>> start

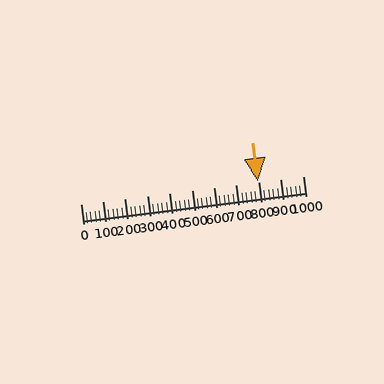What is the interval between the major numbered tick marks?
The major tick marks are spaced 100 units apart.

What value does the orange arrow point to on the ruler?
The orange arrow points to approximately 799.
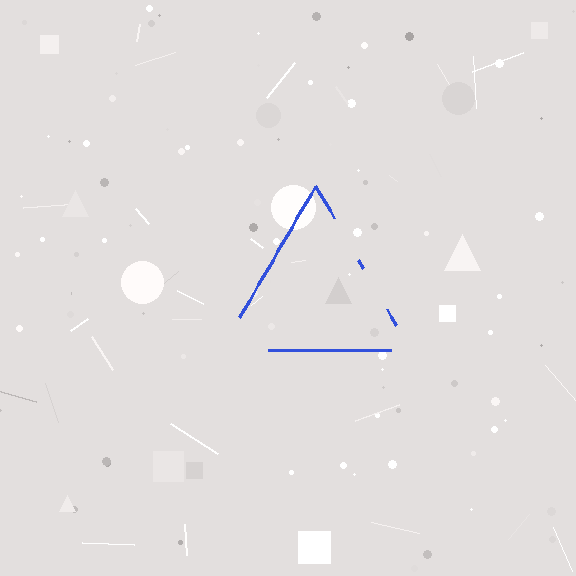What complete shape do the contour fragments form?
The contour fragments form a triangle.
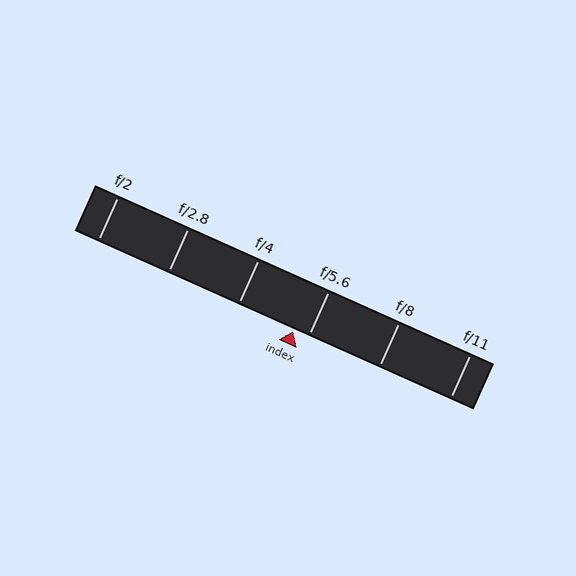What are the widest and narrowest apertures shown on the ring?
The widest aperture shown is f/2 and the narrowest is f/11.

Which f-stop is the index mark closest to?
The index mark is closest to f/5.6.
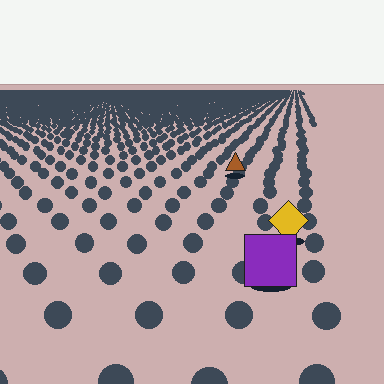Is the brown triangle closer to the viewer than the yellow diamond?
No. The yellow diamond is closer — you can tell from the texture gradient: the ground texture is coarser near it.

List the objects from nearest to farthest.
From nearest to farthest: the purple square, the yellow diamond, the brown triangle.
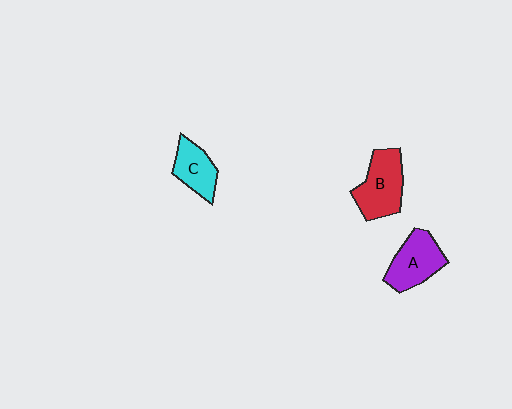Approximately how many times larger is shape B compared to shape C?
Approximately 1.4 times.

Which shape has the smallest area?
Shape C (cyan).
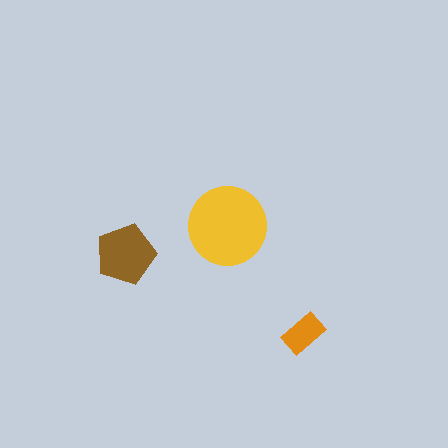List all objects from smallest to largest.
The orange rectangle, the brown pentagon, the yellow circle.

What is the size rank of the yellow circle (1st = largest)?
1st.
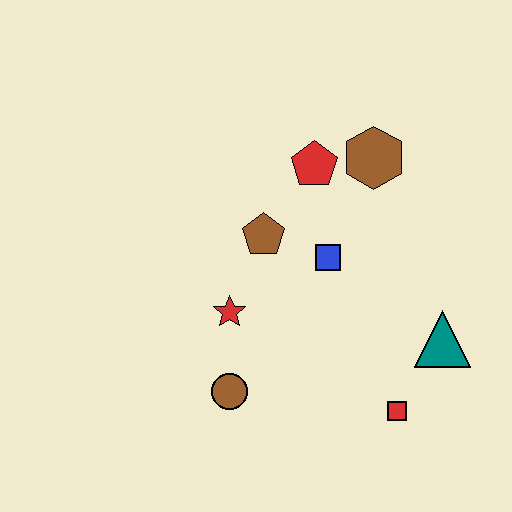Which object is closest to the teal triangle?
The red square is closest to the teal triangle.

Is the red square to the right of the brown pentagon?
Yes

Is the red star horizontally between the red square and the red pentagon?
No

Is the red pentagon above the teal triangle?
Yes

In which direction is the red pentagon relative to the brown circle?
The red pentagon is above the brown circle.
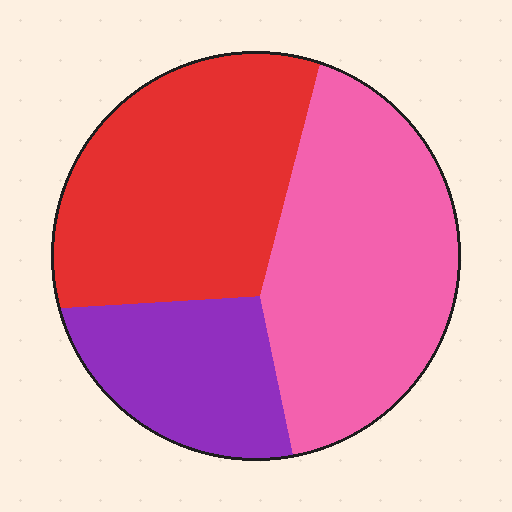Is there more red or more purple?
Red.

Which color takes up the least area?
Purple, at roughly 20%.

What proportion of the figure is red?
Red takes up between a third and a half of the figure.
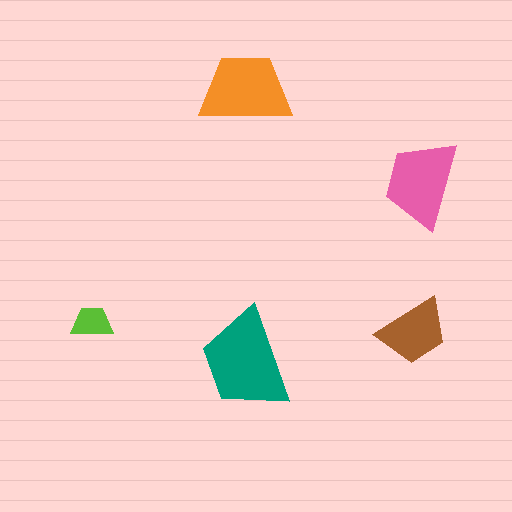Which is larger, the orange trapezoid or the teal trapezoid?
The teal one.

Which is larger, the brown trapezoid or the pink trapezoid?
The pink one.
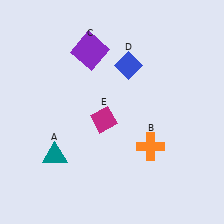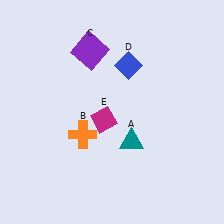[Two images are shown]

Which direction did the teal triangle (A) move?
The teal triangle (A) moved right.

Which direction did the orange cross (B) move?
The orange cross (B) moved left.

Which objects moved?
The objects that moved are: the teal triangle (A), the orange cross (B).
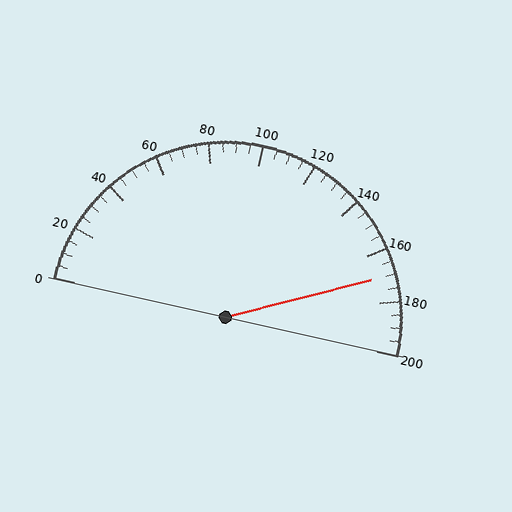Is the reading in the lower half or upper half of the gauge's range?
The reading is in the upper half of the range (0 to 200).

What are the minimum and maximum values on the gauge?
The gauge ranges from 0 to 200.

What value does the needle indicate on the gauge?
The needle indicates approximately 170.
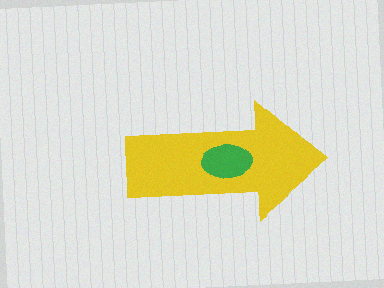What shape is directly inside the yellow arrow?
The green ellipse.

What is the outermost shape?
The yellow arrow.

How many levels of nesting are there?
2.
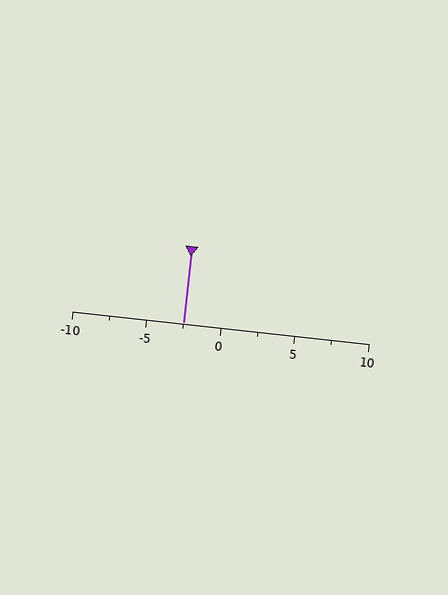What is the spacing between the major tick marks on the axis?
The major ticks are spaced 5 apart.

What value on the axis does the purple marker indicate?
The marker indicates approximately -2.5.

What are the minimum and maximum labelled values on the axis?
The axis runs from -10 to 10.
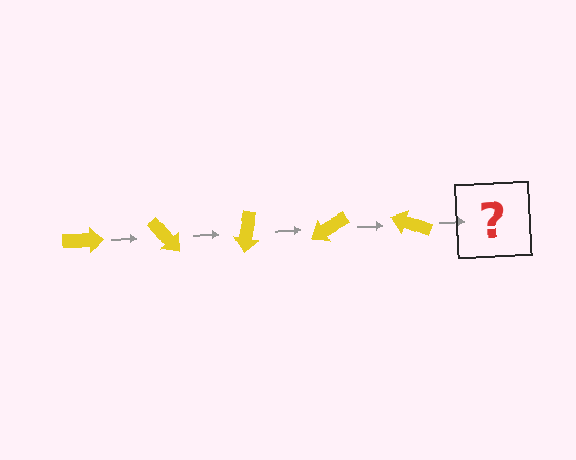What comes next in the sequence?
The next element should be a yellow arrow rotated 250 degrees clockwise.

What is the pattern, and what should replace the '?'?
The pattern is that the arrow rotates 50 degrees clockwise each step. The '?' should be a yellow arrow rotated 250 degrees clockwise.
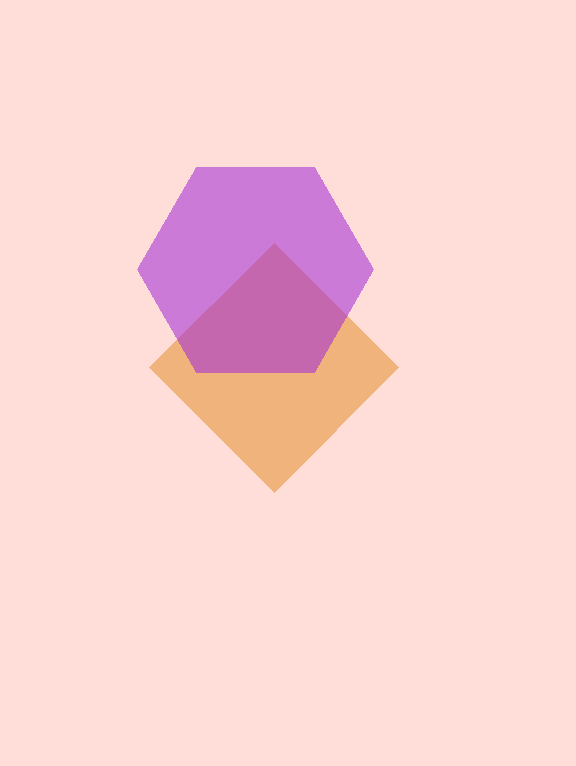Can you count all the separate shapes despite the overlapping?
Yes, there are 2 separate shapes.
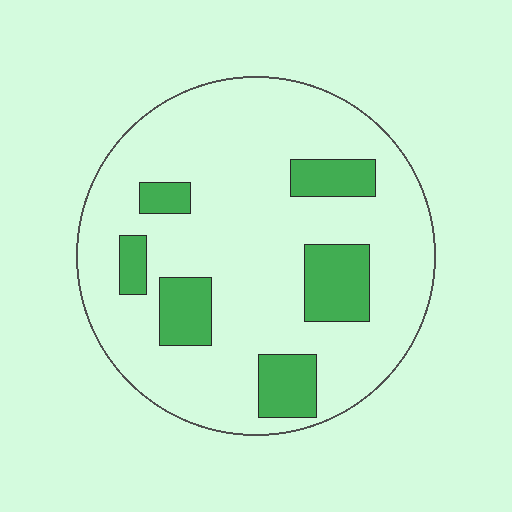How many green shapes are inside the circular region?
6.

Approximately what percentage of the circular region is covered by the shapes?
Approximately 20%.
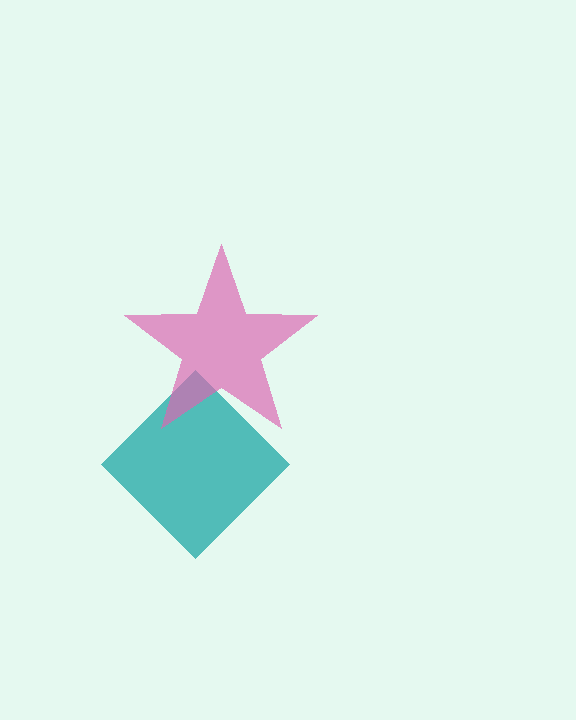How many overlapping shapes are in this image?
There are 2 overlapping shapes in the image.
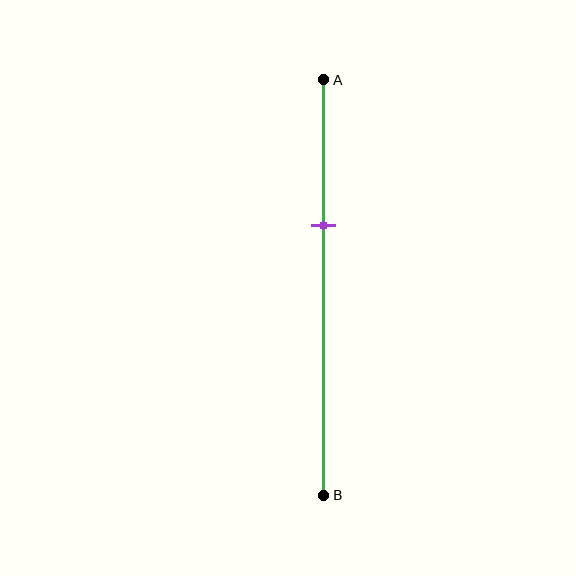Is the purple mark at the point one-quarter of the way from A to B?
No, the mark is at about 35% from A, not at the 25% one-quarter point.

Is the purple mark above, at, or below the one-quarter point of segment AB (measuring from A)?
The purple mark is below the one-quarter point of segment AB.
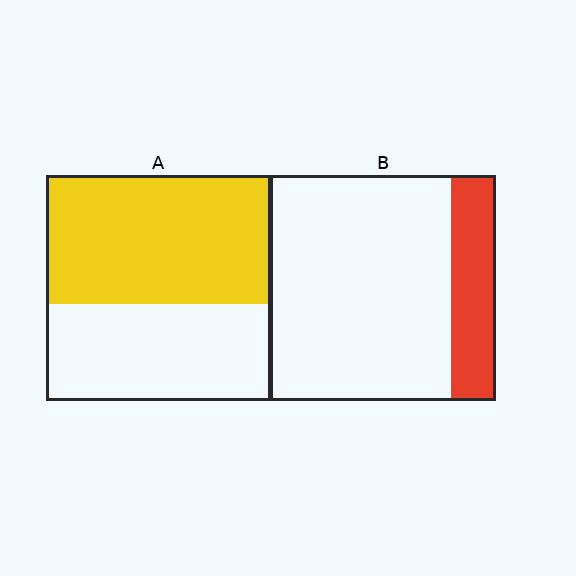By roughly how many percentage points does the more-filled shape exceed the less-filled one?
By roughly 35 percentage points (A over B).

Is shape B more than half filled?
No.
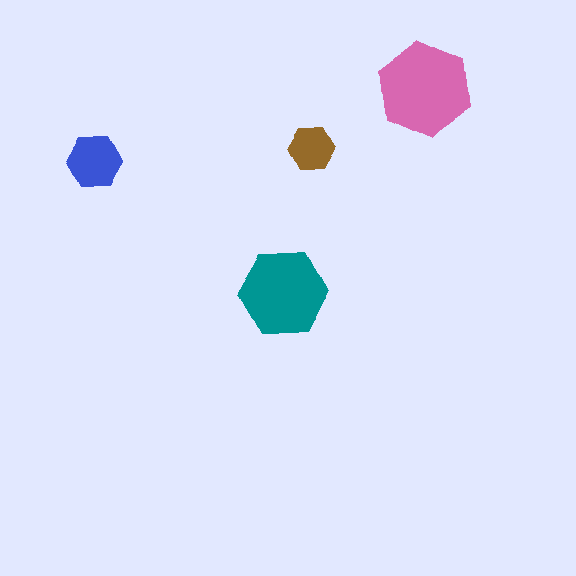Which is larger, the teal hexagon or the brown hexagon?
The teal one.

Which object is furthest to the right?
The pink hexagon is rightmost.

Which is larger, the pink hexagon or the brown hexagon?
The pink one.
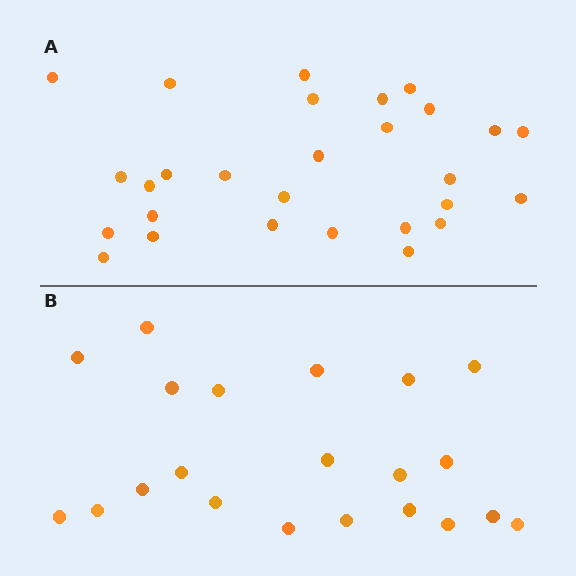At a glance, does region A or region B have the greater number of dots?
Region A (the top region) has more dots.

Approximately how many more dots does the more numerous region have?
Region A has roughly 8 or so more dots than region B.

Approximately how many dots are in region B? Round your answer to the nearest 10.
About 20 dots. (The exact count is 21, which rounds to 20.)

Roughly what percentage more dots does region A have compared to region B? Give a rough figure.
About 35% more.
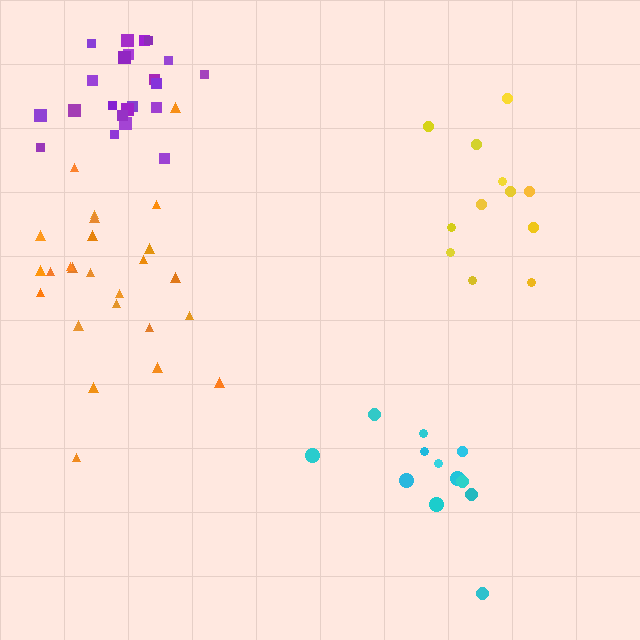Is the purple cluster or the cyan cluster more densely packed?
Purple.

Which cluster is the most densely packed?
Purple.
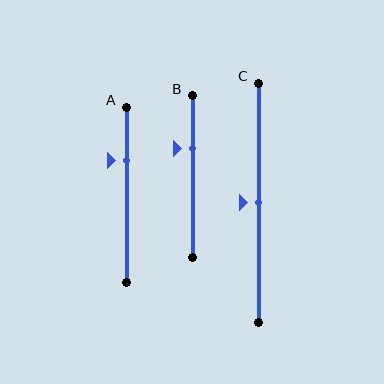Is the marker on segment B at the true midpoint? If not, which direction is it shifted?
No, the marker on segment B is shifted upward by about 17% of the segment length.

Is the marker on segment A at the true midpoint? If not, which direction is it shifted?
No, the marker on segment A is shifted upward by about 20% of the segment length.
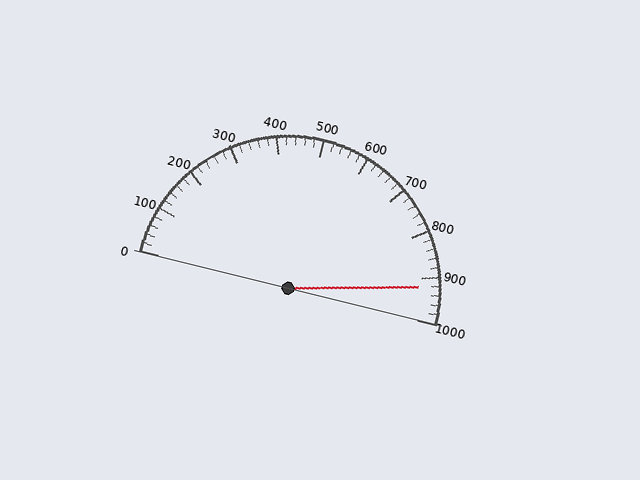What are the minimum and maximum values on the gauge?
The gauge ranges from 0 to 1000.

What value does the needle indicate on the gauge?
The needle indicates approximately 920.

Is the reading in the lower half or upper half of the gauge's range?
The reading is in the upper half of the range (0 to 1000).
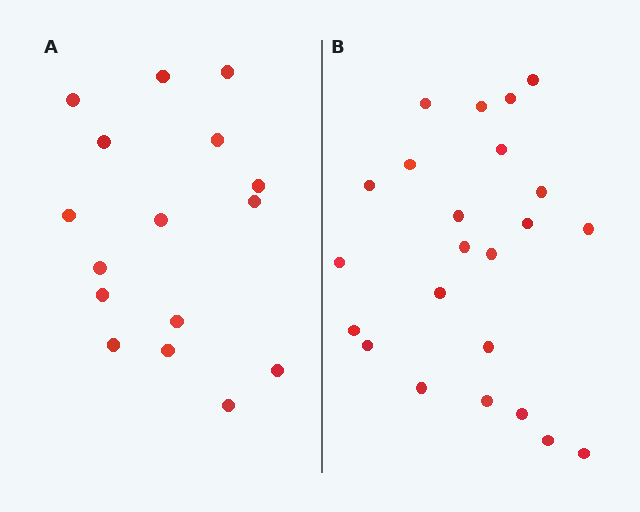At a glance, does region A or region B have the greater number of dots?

>> end

**Work to do:** Reproduce the data word for word, excluding its pictures.

**Solution to this problem:**
What is the interval between the major numbered tick marks?
The major tick marks are spaced 100 units apart.

What value does the orange arrow point to on the ruler?
The orange arrow points to approximately 799.
What complete shape do the contour fragments form?
The contour fragments form a triangle.
What are the widest and narrowest apertures shown on the ring?
The widest aperture shown is f/2 and the narrowest is f/11.

Which f-stop is the index mark closest to?
The index mark is closest to f/5.6.
Is the brown triangle closer to the viewer than the yellow diamond?
No. The yellow diamond is closer — you can tell from the texture gradient: the ground texture is coarser near it.

List the objects from nearest to farthest.
From nearest to farthest: the purple square, the yellow diamond, the brown triangle.
Approximately how many times larger is shape B compared to shape C?
Approximately 1.4 times.

Which shape has the smallest area?
Shape C (cyan).
List all objects from smallest to largest.
The orange rectangle, the brown pentagon, the yellow circle.

What is the size rank of the yellow circle (1st = largest)?
1st.
Which object is closest to the teal triangle?
The red square is closest to the teal triangle.

Is the red square to the right of the brown pentagon?
Yes

Is the red star horizontally between the red square and the red pentagon?
No

Is the red pentagon above the teal triangle?
Yes

In which direction is the red pentagon relative to the brown circle?
The red pentagon is above the brown circle.
Is there more red or more purple?
Red.

Which color takes up the least area?
Purple, at roughly 20%.

What proportion of the figure is red?
Red takes up between a third and a half of the figure.
Which is larger, the orange trapezoid or the teal trapezoid?
The teal one.

Which is larger, the brown trapezoid or the pink trapezoid?
The pink one.
[Two images are shown]

Which direction did the teal triangle (A) move?
The teal triangle (A) moved right.

Which direction did the orange cross (B) move?
The orange cross (B) moved left.

Which objects moved?
The objects that moved are: the teal triangle (A), the orange cross (B).
Is the reading in the lower half or upper half of the gauge's range?
The reading is in the upper half of the range (0 to 200).

What are the minimum and maximum values on the gauge?
The gauge ranges from 0 to 200.

What value does the needle indicate on the gauge?
The needle indicates approximately 170.
What shape is directly inside the yellow arrow?
The green ellipse.

What is the outermost shape?
The yellow arrow.

How many levels of nesting are there?
2.
What is the spacing between the major tick marks on the axis?
The major ticks are spaced 5 apart.

What value on the axis does the purple marker indicate?
The marker indicates approximately -2.5.

What are the minimum and maximum labelled values on the axis?
The axis runs from -10 to 10.
What comes next in the sequence?
The next element should be a yellow arrow rotated 250 degrees clockwise.

What is the pattern, and what should replace the '?'?
The pattern is that the arrow rotates 50 degrees clockwise each step. The '?' should be a yellow arrow rotated 250 degrees clockwise.
Can you count all the separate shapes despite the overlapping?
Yes, there are 2 separate shapes.
How many green shapes are inside the circular region?
6.

Approximately what percentage of the circular region is covered by the shapes?
Approximately 20%.
How many overlapping shapes are in this image?
There are 2 overlapping shapes in the image.
Is the purple mark at the point one-quarter of the way from A to B?
No, the mark is at about 35% from A, not at the 25% one-quarter point.

Is the purple mark above, at, or below the one-quarter point of segment AB (measuring from A)?
The purple mark is below the one-quarter point of segment AB.
By roughly how many percentage points does the more-filled shape exceed the less-filled one?
By roughly 35 percentage points (A over B).

Is shape B more than half filled?
No.
Which is larger, the teal hexagon or the brown hexagon?
The teal one.

Which object is furthest to the right?
The pink hexagon is rightmost.

Which is larger, the pink hexagon or the brown hexagon?
The pink one.
At a glance, does region A or region B have the greater number of dots?
Region A (the top region) has more dots.

Approximately how many more dots does the more numerous region have?
Region A has roughly 8 or so more dots than region B.

Approximately how many dots are in region B? Round your answer to the nearest 10.
About 20 dots. (The exact count is 21, which rounds to 20.)

Roughly what percentage more dots does region A have compared to region B? Give a rough figure.
About 35% more.
Is the purple cluster or the cyan cluster more densely packed?
Purple.

Which cluster is the most densely packed?
Purple.
Is the marker on segment B at the true midpoint? If not, which direction is it shifted?
No, the marker on segment B is shifted upward by about 17% of the segment length.

Is the marker on segment A at the true midpoint? If not, which direction is it shifted?
No, the marker on segment A is shifted upward by about 20% of the segment length.
What are the minimum and maximum values on the gauge?
The gauge ranges from 0 to 1000.

What value does the needle indicate on the gauge?
The needle indicates approximately 920.

Is the reading in the lower half or upper half of the gauge's range?
The reading is in the upper half of the range (0 to 1000).
At a glance, does region A or region B have the greater number of dots?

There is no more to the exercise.